(REQUIRED TASK) Write out nothing but the lines from the one containing "In which compass" through the last line below, both included, and without the pictures.

(EXTRACTED MATERIAL)
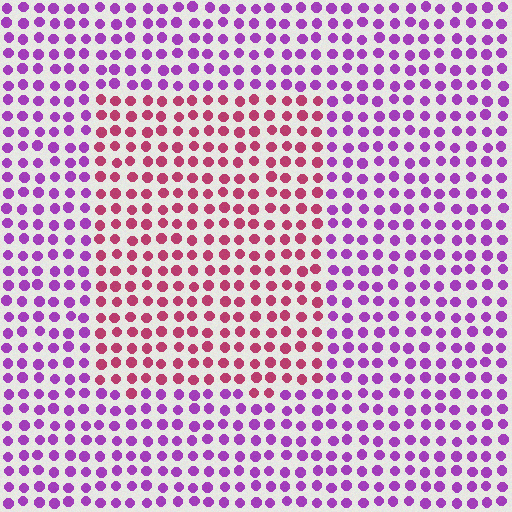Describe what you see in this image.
The image is filled with small purple elements in a uniform arrangement. A rectangle-shaped region is visible where the elements are tinted to a slightly different hue, forming a subtle color boundary.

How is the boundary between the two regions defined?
The boundary is defined purely by a slight shift in hue (about 48 degrees). Spacing, size, and orientation are identical on both sides.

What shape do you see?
I see a rectangle.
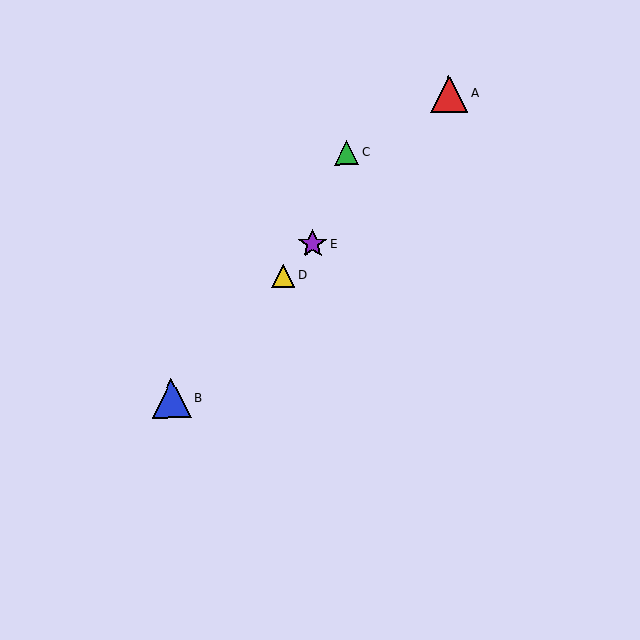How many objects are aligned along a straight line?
4 objects (A, B, D, E) are aligned along a straight line.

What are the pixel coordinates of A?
Object A is at (449, 94).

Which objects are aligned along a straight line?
Objects A, B, D, E are aligned along a straight line.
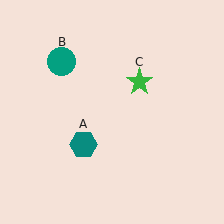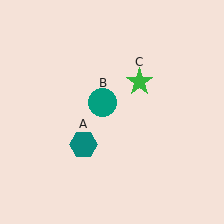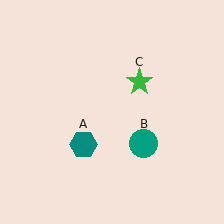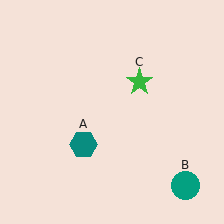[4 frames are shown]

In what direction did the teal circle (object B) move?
The teal circle (object B) moved down and to the right.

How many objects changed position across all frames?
1 object changed position: teal circle (object B).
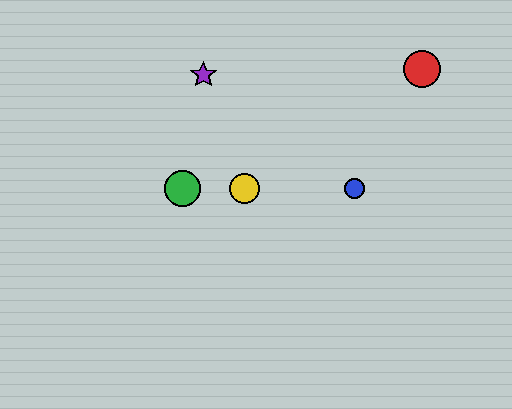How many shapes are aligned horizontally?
3 shapes (the blue circle, the green circle, the yellow circle) are aligned horizontally.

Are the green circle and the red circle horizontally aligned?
No, the green circle is at y≈189 and the red circle is at y≈69.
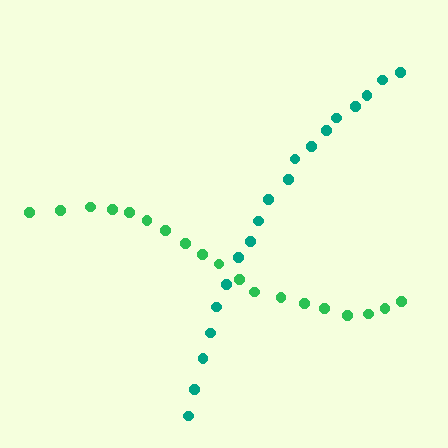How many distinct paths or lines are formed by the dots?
There are 2 distinct paths.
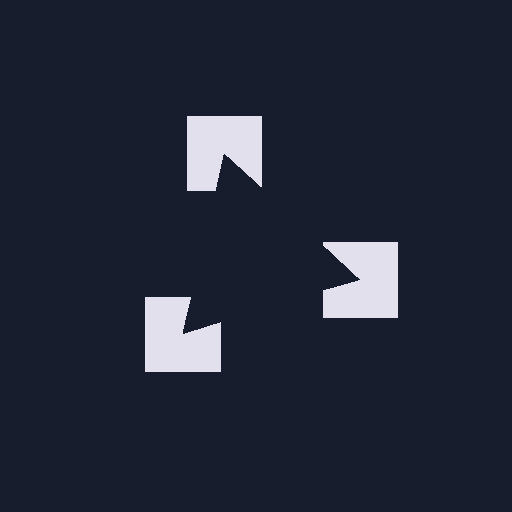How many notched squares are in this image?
There are 3 — one at each vertex of the illusory triangle.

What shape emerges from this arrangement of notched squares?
An illusory triangle — its edges are inferred from the aligned wedge cuts in the notched squares, not physically drawn.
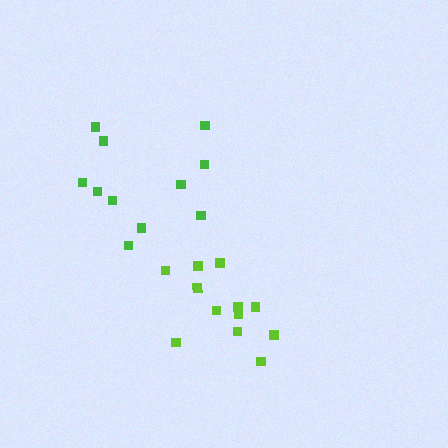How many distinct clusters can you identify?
There are 2 distinct clusters.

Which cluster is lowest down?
The lime cluster is bottommost.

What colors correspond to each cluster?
The clusters are colored: green, lime.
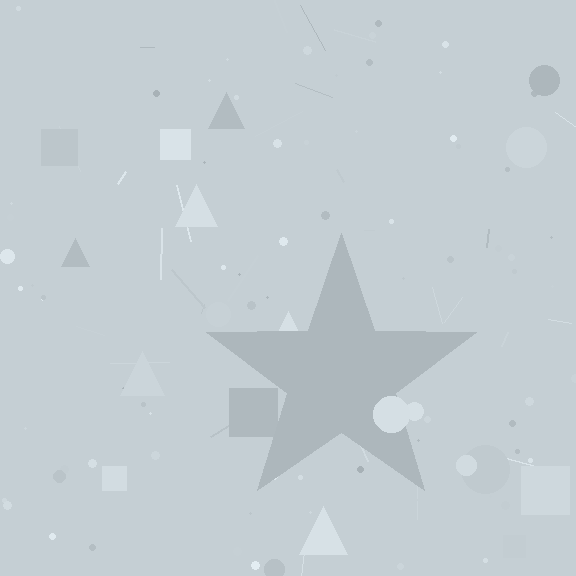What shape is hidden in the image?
A star is hidden in the image.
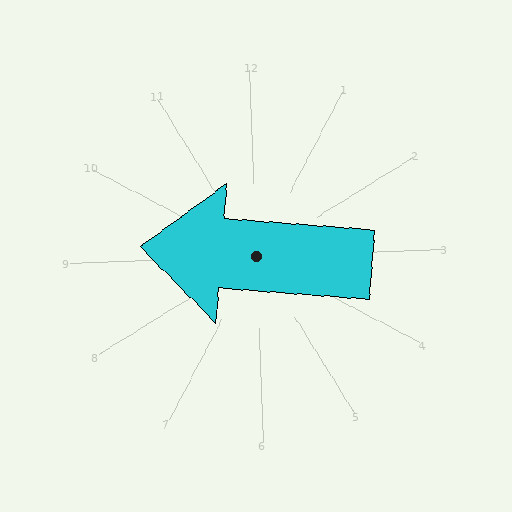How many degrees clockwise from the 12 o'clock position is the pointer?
Approximately 277 degrees.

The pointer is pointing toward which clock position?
Roughly 9 o'clock.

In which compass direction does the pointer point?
West.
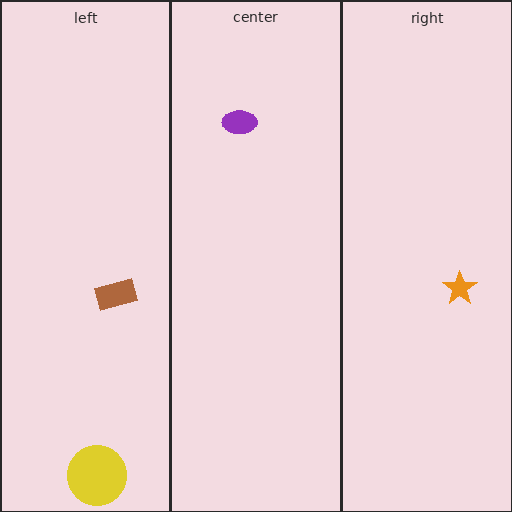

(SOLUTION)
In which compass direction does the pointer point?
West.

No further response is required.